:: Written task ::
Look below for the line with "About what fraction", then repeat it and all lines after it, exactly, minus any pictures.

:: Provided entries ::
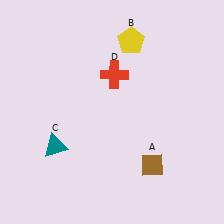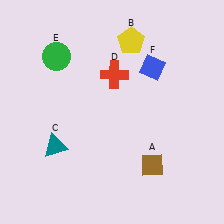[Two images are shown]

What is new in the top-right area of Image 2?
A blue diamond (F) was added in the top-right area of Image 2.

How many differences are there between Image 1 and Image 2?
There are 2 differences between the two images.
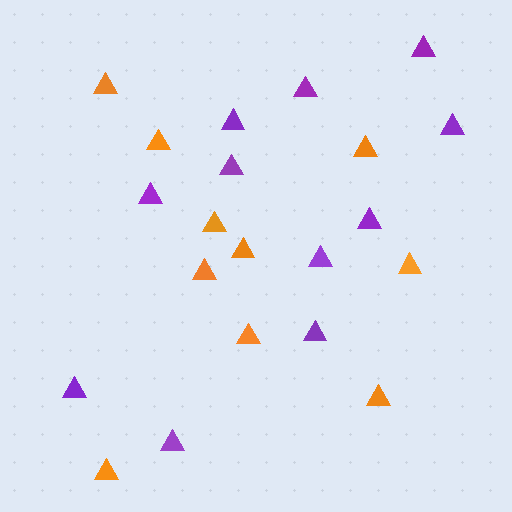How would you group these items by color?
There are 2 groups: one group of purple triangles (11) and one group of orange triangles (10).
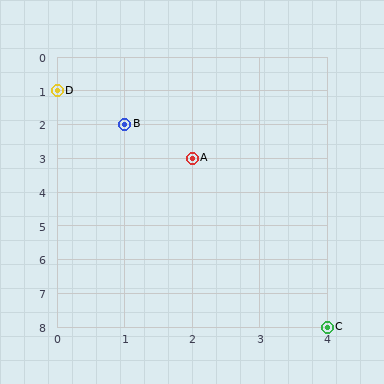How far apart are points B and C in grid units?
Points B and C are 3 columns and 6 rows apart (about 6.7 grid units diagonally).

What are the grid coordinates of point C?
Point C is at grid coordinates (4, 8).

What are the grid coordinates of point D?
Point D is at grid coordinates (0, 1).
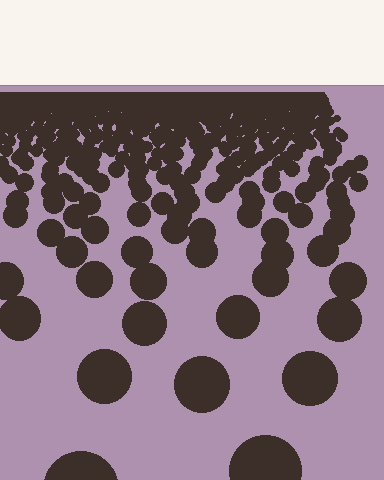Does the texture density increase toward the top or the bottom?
Density increases toward the top.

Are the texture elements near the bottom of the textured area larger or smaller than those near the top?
Larger. Near the bottom, elements are closer to the viewer and appear at a bigger on-screen size.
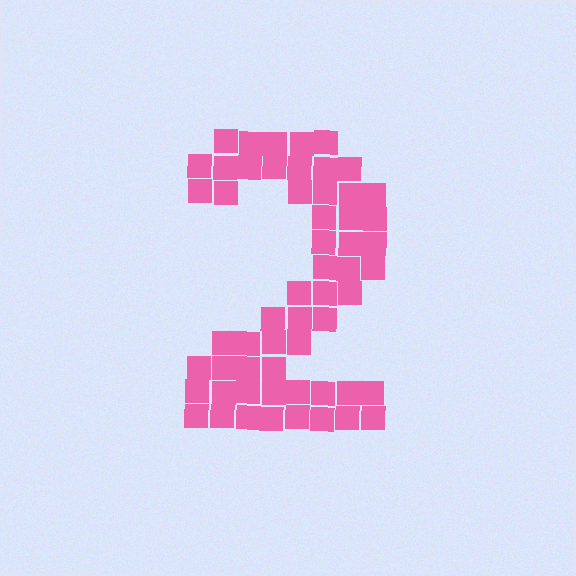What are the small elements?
The small elements are squares.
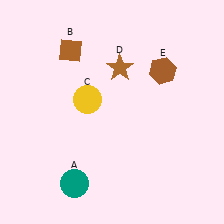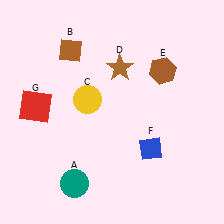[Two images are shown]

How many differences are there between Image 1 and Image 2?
There are 2 differences between the two images.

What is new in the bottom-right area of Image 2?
A blue square (F) was added in the bottom-right area of Image 2.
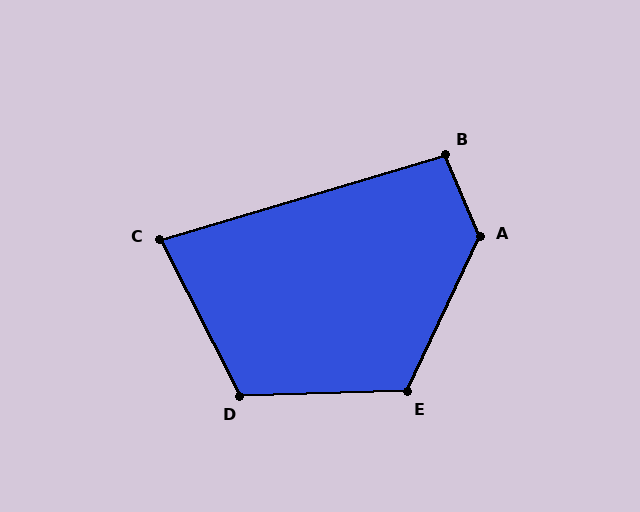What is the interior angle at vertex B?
Approximately 96 degrees (obtuse).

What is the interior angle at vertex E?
Approximately 117 degrees (obtuse).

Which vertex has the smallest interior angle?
C, at approximately 79 degrees.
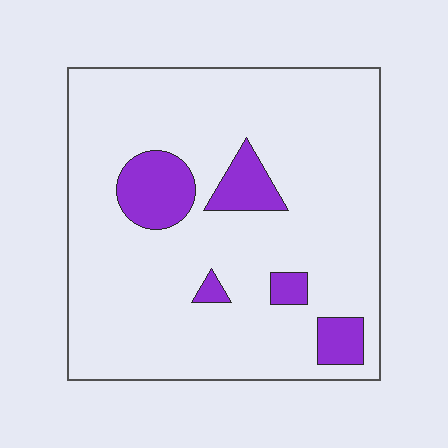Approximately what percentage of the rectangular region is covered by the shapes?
Approximately 15%.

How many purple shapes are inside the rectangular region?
5.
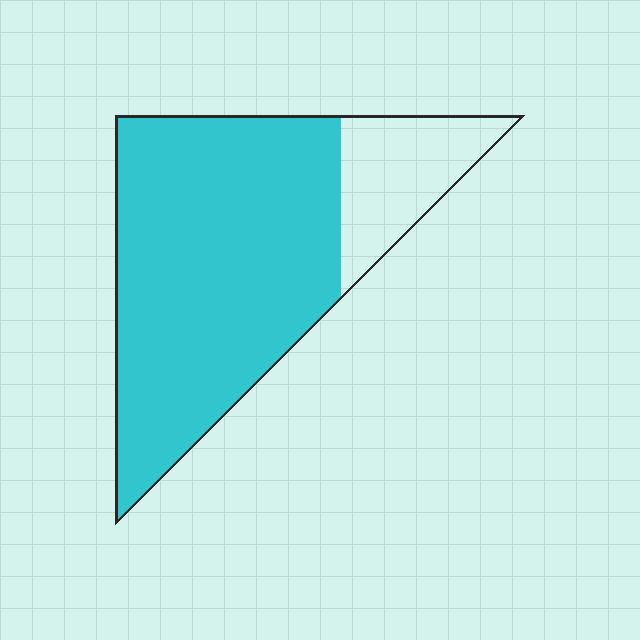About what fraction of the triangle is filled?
About four fifths (4/5).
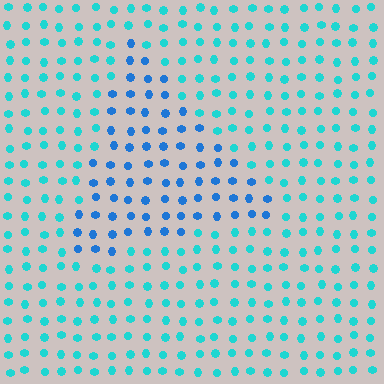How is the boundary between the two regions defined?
The boundary is defined purely by a slight shift in hue (about 33 degrees). Spacing, size, and orientation are identical on both sides.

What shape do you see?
I see a triangle.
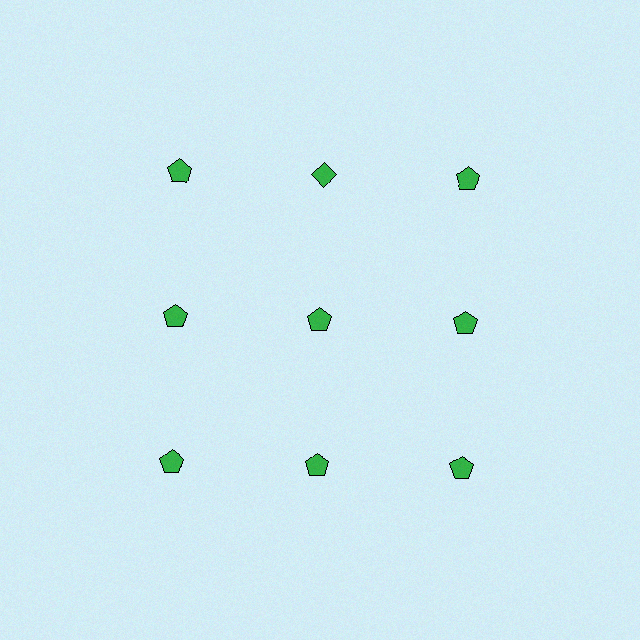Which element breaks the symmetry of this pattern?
The green diamond in the top row, center column breaks the symmetry. All other shapes are green pentagons.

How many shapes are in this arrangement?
There are 9 shapes arranged in a grid pattern.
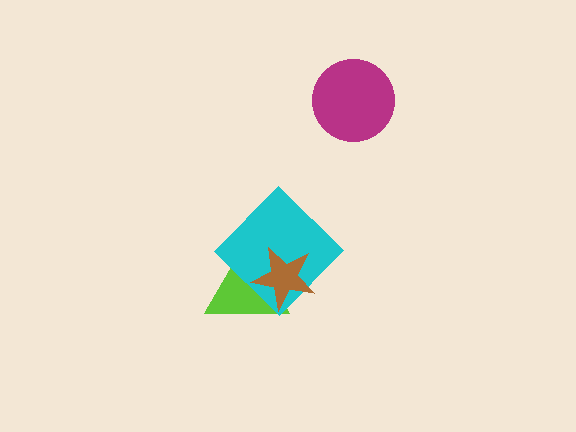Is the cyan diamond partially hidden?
Yes, it is partially covered by another shape.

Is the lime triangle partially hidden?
Yes, it is partially covered by another shape.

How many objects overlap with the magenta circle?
0 objects overlap with the magenta circle.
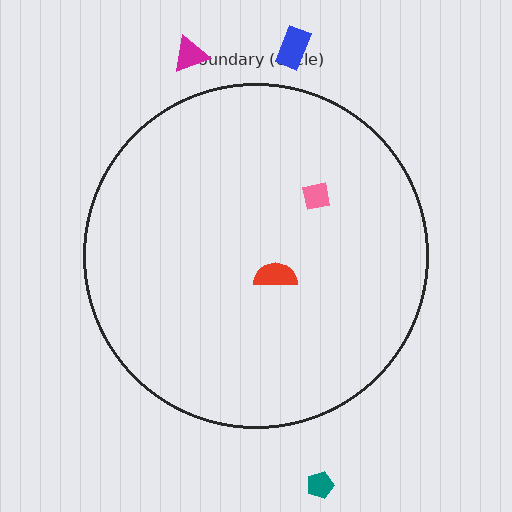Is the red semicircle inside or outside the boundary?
Inside.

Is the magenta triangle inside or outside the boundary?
Outside.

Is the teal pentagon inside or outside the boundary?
Outside.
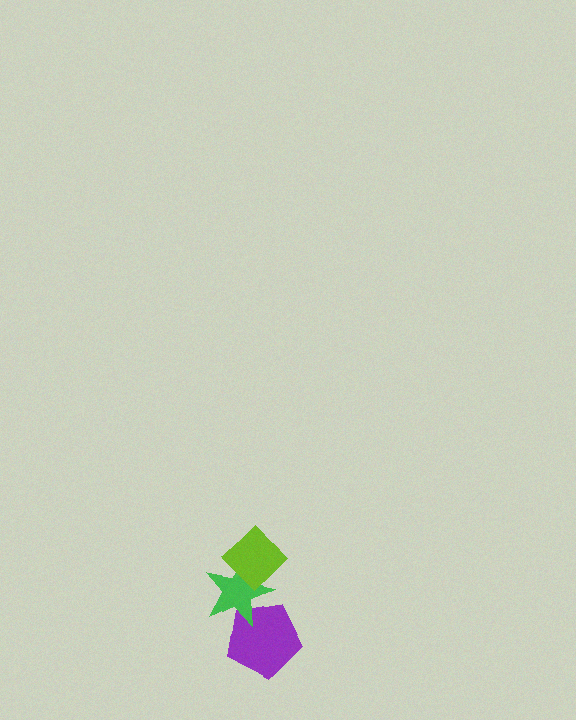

:: Final result ::
About what fraction of the triangle is filled?
About four fifths (4/5).
How is the boundary between the two regions defined?
The boundary is defined purely by a slight shift in hue (about 33 degrees). Spacing, size, and orientation are identical on both sides.

What shape do you see?
I see a triangle.
Which element breaks the symmetry of this pattern?
The green diamond in the top row, center column breaks the symmetry. All other shapes are green pentagons.

How many shapes are in this arrangement?
There are 9 shapes arranged in a grid pattern.
Is the cyan diamond partially hidden?
Yes, it is partially covered by another shape.

Is the lime triangle partially hidden?
Yes, it is partially covered by another shape.

How many objects overlap with the magenta circle?
0 objects overlap with the magenta circle.
Is the red semicircle inside or outside the boundary?
Inside.

Is the magenta triangle inside or outside the boundary?
Outside.

Is the teal pentagon inside or outside the boundary?
Outside.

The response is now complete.